_PROBLEM:_
Retype exactly the lines below, starting with the line that contains "Is this pattern perfectly symmetric?" and ending with the last line; leave out any pictures.

_RECORDS TO USE:_
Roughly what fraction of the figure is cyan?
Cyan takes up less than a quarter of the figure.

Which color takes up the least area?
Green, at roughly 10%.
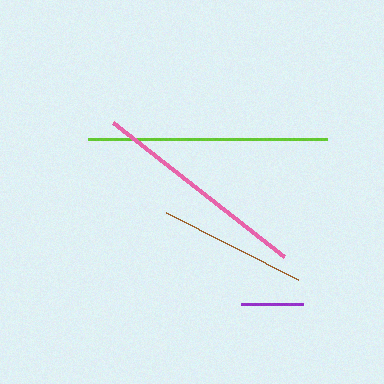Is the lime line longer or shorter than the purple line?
The lime line is longer than the purple line.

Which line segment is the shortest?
The purple line is the shortest at approximately 62 pixels.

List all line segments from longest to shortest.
From longest to shortest: lime, pink, brown, purple.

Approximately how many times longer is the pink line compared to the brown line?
The pink line is approximately 1.5 times the length of the brown line.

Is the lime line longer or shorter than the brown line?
The lime line is longer than the brown line.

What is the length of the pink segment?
The pink segment is approximately 218 pixels long.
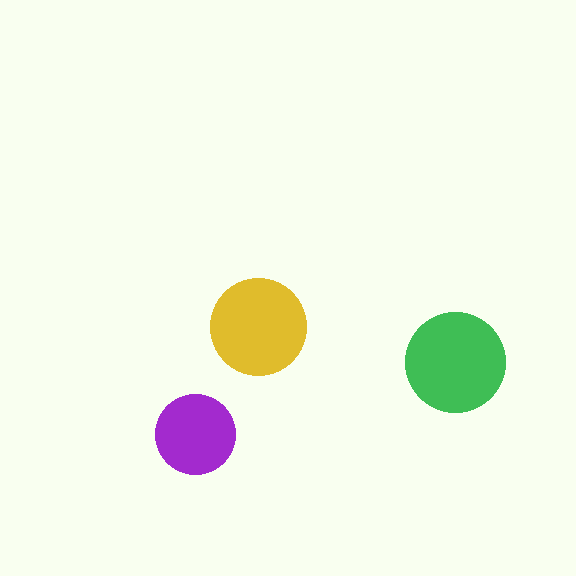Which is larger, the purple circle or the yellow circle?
The yellow one.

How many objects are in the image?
There are 3 objects in the image.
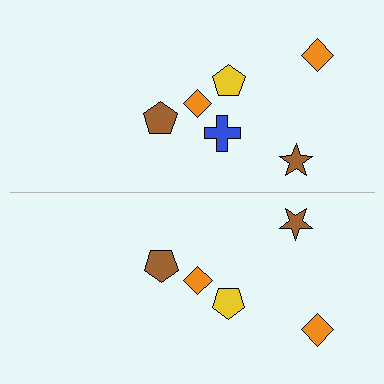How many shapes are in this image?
There are 11 shapes in this image.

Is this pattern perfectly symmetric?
No, the pattern is not perfectly symmetric. A blue cross is missing from the bottom side.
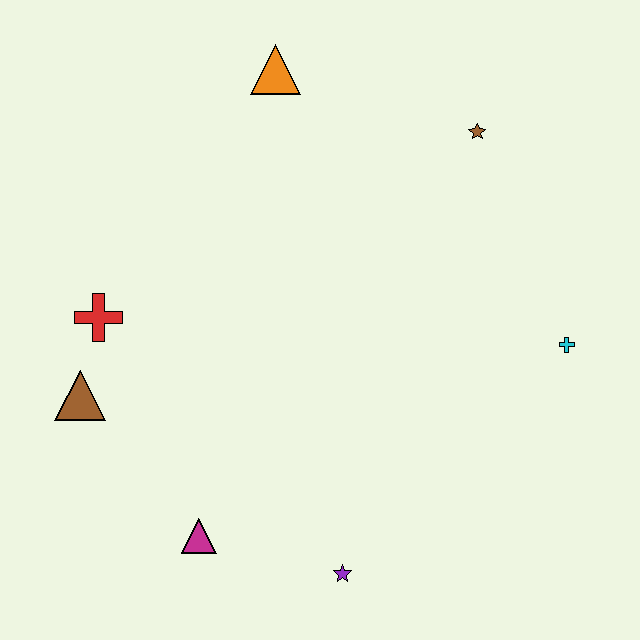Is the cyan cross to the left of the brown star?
No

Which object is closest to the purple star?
The magenta triangle is closest to the purple star.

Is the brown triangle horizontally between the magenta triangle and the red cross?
No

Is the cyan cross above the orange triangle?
No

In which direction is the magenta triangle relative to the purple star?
The magenta triangle is to the left of the purple star.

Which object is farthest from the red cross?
The cyan cross is farthest from the red cross.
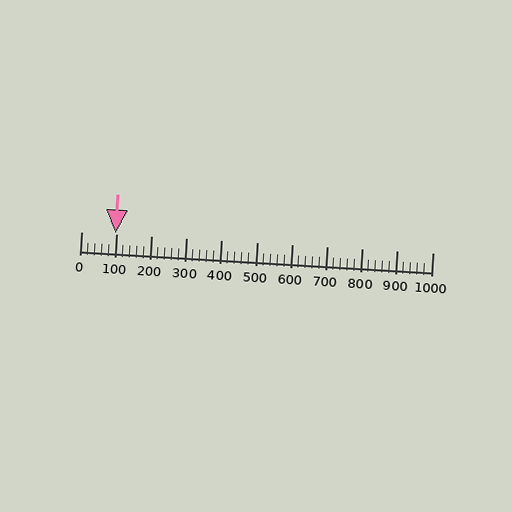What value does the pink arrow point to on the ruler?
The pink arrow points to approximately 98.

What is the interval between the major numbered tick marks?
The major tick marks are spaced 100 units apart.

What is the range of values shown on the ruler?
The ruler shows values from 0 to 1000.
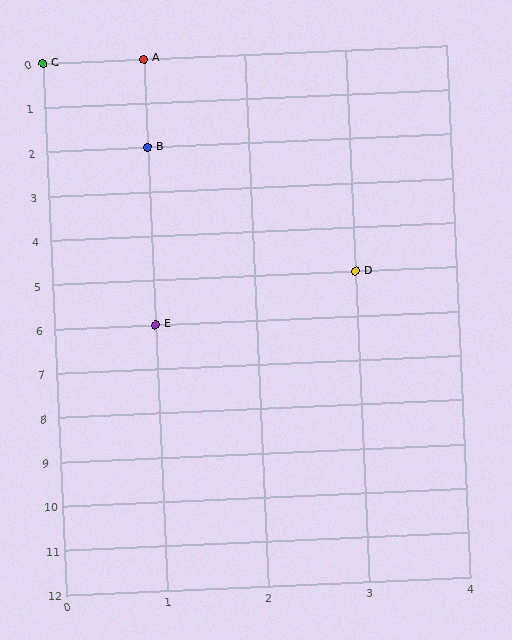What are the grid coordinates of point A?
Point A is at grid coordinates (1, 0).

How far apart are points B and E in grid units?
Points B and E are 4 rows apart.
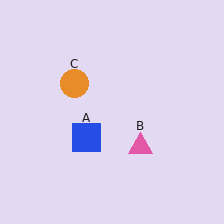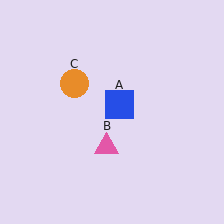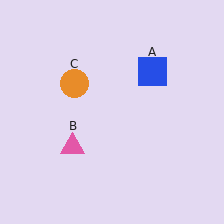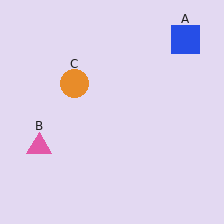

_REPLY:_
Is this pattern perfectly symmetric?
No, the pattern is not perfectly symmetric. A blue cross is missing from the bottom side.
Is the cyan cross to the left of the brown star?
No

Which object is closest to the purple star?
The magenta triangle is closest to the purple star.

Is the brown triangle horizontally between the magenta triangle and the red cross?
No

Is the cyan cross above the orange triangle?
No

In which direction is the magenta triangle relative to the purple star?
The magenta triangle is to the left of the purple star.

Which object is farthest from the red cross?
The cyan cross is farthest from the red cross.
What value does the pink arrow point to on the ruler?
The pink arrow points to approximately 98.

What is the interval between the major numbered tick marks?
The major tick marks are spaced 100 units apart.

What is the range of values shown on the ruler?
The ruler shows values from 0 to 1000.
What are the grid coordinates of point A?
Point A is at grid coordinates (1, 0).

How far apart are points B and E in grid units?
Points B and E are 4 rows apart.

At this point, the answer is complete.